Retype all of the listing exactly, passing over any picture you find.

# # # #

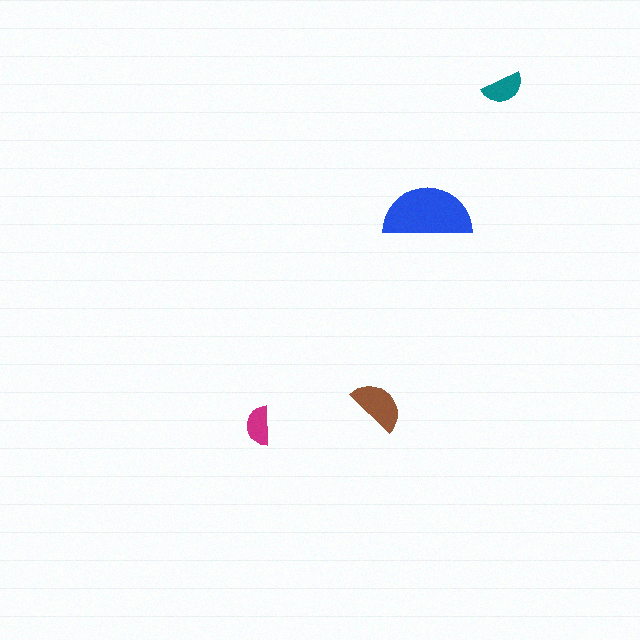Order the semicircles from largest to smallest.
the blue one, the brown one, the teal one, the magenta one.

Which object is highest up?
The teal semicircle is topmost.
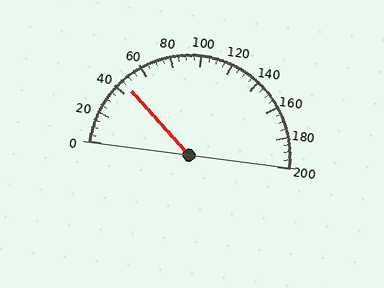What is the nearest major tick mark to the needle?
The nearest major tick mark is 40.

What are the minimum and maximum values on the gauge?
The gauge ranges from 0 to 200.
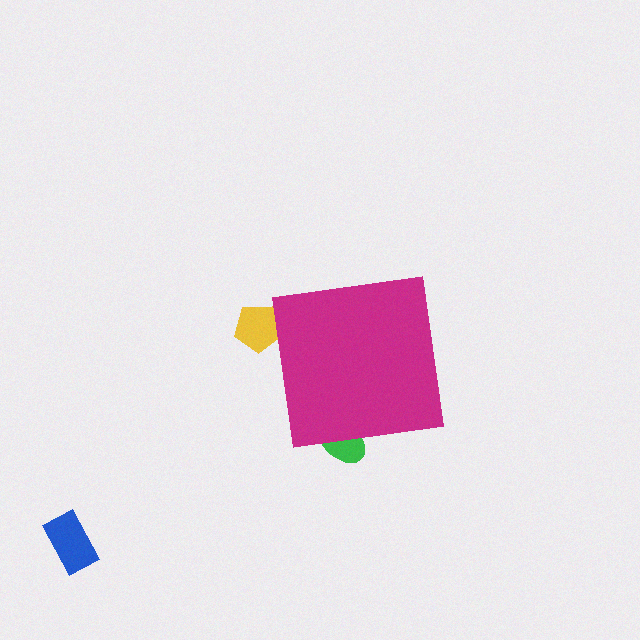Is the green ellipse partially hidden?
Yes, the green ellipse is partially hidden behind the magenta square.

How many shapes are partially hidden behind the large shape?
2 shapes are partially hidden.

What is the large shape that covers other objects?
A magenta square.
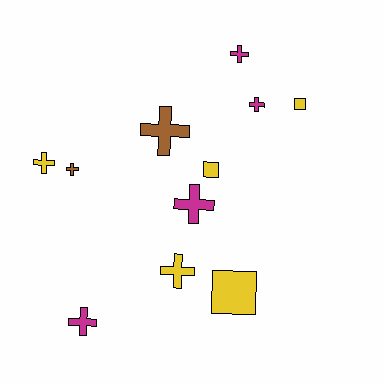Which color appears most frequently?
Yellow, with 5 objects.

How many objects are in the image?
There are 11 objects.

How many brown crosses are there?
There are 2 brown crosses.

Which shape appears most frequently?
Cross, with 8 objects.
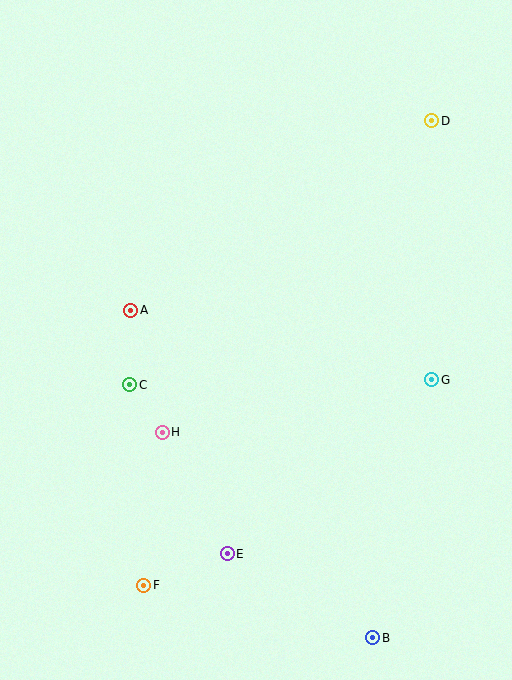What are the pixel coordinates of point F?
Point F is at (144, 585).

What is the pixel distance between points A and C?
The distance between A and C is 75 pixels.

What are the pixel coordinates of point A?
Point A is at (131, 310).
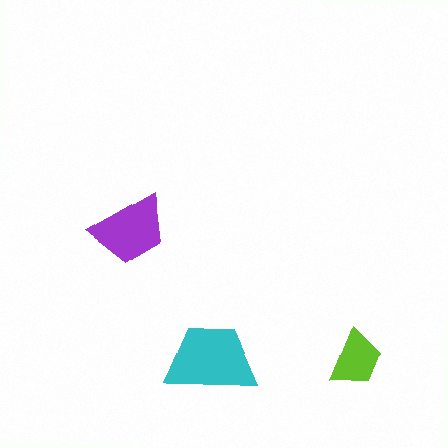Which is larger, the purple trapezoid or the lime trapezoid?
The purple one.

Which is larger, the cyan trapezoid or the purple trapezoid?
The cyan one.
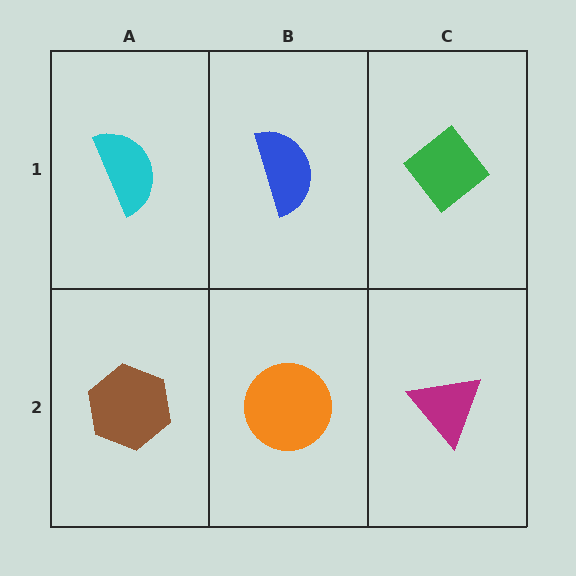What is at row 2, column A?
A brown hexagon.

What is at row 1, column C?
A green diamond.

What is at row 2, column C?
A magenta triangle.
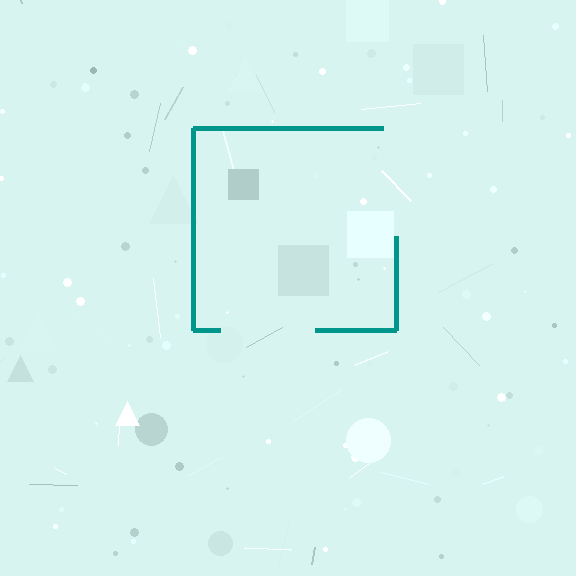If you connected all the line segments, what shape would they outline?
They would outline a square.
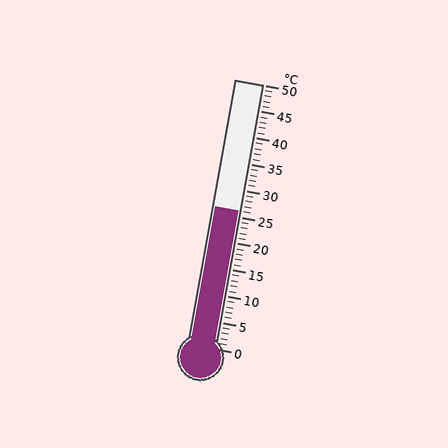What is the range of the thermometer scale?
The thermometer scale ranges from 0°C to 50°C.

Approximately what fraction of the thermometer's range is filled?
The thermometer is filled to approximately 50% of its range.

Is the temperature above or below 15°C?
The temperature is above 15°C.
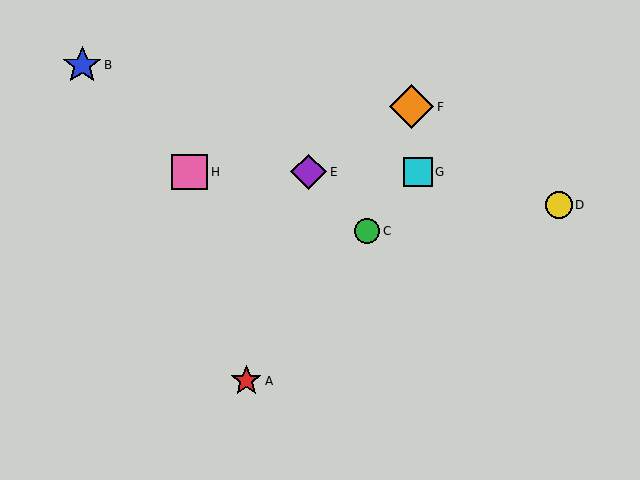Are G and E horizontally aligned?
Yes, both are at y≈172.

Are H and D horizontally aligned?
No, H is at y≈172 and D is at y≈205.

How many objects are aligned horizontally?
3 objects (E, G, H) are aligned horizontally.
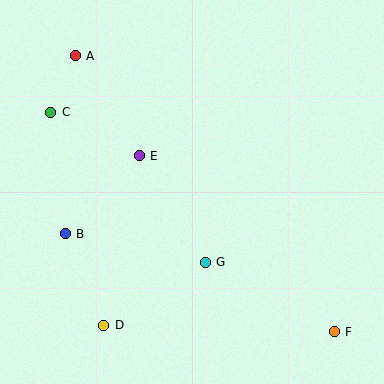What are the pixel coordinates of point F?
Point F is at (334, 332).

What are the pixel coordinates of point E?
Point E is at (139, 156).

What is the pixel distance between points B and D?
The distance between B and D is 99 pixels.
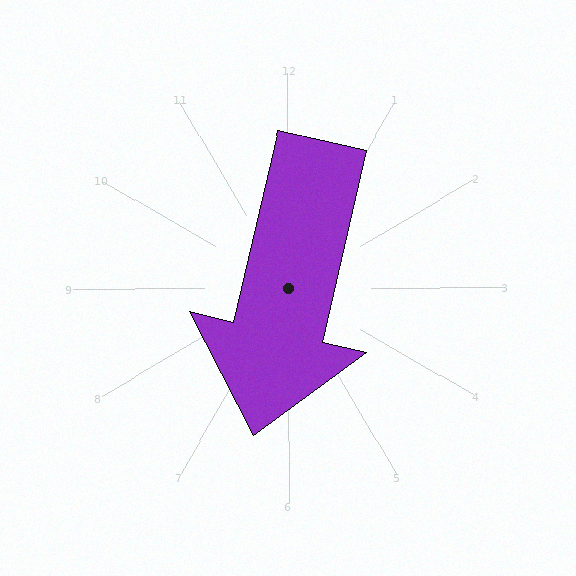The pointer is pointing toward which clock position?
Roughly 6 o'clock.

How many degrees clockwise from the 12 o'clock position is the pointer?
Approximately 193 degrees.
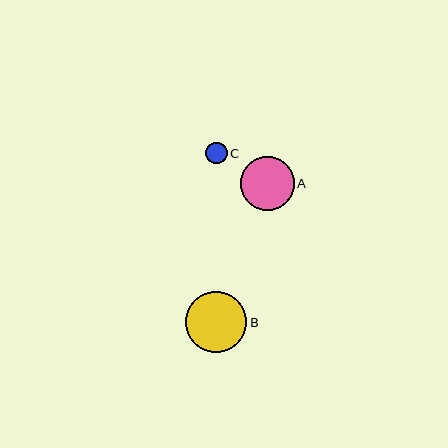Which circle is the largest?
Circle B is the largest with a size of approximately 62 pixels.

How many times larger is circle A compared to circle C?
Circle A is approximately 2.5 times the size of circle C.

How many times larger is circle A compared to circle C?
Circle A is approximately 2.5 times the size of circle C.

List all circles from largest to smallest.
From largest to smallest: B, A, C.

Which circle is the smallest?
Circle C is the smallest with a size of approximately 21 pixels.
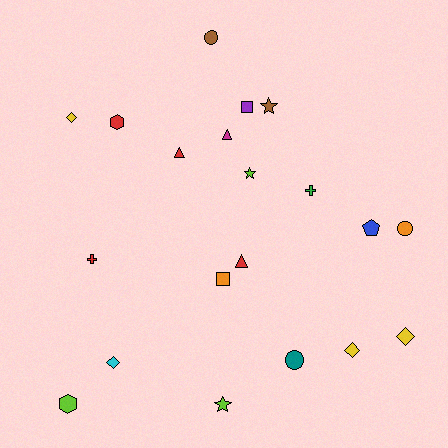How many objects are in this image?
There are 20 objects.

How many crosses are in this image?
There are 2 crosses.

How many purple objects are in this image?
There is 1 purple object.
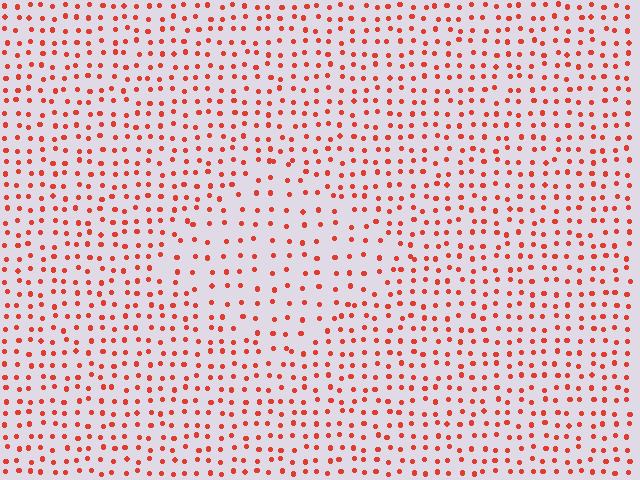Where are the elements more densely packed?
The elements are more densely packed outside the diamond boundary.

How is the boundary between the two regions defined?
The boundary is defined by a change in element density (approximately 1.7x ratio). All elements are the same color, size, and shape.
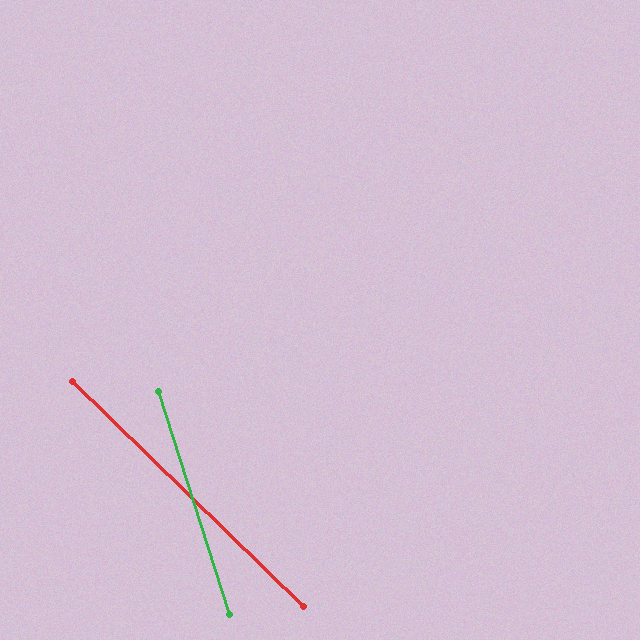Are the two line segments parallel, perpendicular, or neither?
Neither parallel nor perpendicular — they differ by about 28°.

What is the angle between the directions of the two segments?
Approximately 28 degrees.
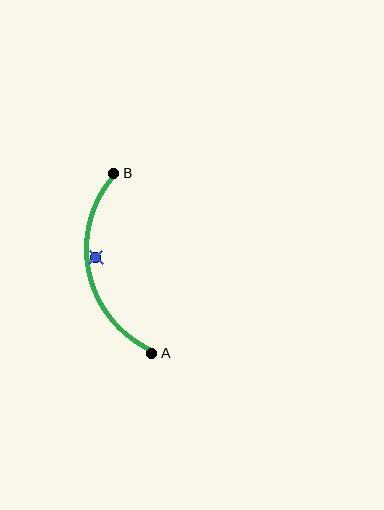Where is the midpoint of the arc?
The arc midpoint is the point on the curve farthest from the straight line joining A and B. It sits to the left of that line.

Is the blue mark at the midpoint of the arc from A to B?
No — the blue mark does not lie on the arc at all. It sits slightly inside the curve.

# # # #

▸ Finished answer:
Order the semicircles from largest to smallest.
the blue one, the brown one, the teal one, the magenta one.

Which object is highest up?
The teal semicircle is topmost.
What is the nearest major tick mark to the needle?
The nearest major tick mark is 40.

What are the minimum and maximum values on the gauge?
The gauge ranges from 0 to 200.
Is the green ellipse partially hidden?
Yes, the green ellipse is partially hidden behind the magenta square.

How many shapes are partially hidden behind the large shape?
2 shapes are partially hidden.

What is the large shape that covers other objects?
A magenta square.
Which color appears most frequently?
Yellow, with 5 objects.

How many objects are in the image?
There are 11 objects.

How many brown crosses are there?
There are 2 brown crosses.

Which shape appears most frequently?
Cross, with 8 objects.
What are the pixel coordinates of point F?
Point F is at (144, 585).

What is the pixel distance between points A and C?
The distance between A and C is 75 pixels.

What are the pixel coordinates of point A?
Point A is at (131, 310).
Which is larger, the purple trapezoid or the lime trapezoid?
The purple one.

Which is larger, the cyan trapezoid or the purple trapezoid?
The cyan one.
What is at row 2, column A?
A brown hexagon.

What is at row 1, column C?
A green diamond.

What is at row 2, column C?
A magenta triangle.
If you connected all the line segments, what shape would they outline?
They would outline a square.
What is the range of the thermometer scale?
The thermometer scale ranges from 0°C to 50°C.

Approximately what fraction of the thermometer's range is filled?
The thermometer is filled to approximately 50% of its range.

Is the temperature above or below 15°C?
The temperature is above 15°C.
Are G and E horizontally aligned?
Yes, both are at y≈172.

Are H and D horizontally aligned?
No, H is at y≈172 and D is at y≈205.

How many objects are aligned horizontally?
3 objects (E, G, H) are aligned horizontally.
What are the pixel coordinates of point F?
Point F is at (334, 332).

What are the pixel coordinates of point E?
Point E is at (139, 156).

What is the pixel distance between points B and D?
The distance between B and D is 99 pixels.
The pointer is pointing toward which clock position?
Roughly 6 o'clock.

How many degrees clockwise from the 12 o'clock position is the pointer?
Approximately 193 degrees.
Which circle is the largest?
Circle B is the largest with a size of approximately 62 pixels.

How many times larger is circle A compared to circle C?
Circle A is approximately 2.5 times the size of circle C.

How many times larger is circle A compared to circle C?
Circle A is approximately 2.5 times the size of circle C.

List all circles from largest to smallest.
From largest to smallest: B, A, C.

Which circle is the smallest?
Circle C is the smallest with a size of approximately 21 pixels.
How many objects are in this image?
There are 20 objects.

How many crosses are in this image?
There are 2 crosses.

How many purple objects are in this image?
There is 1 purple object.
Where are the elements more densely packed?
The elements are more densely packed outside the diamond boundary.

How is the boundary between the two regions defined?
The boundary is defined by a change in element density (approximately 1.7x ratio). All elements are the same color, size, and shape.
Are the two line segments parallel, perpendicular, or neither?
Neither parallel nor perpendicular — they differ by about 28°.

What is the angle between the directions of the two segments?
Approximately 28 degrees.
Where is the midpoint of the arc?
The arc midpoint is the point on the curve farthest from the straight line joining A and B. It sits to the left of that line.

Is the blue mark at the midpoint of the arc from A to B?
No — the blue mark does not lie on the arc at all. It sits slightly inside the curve.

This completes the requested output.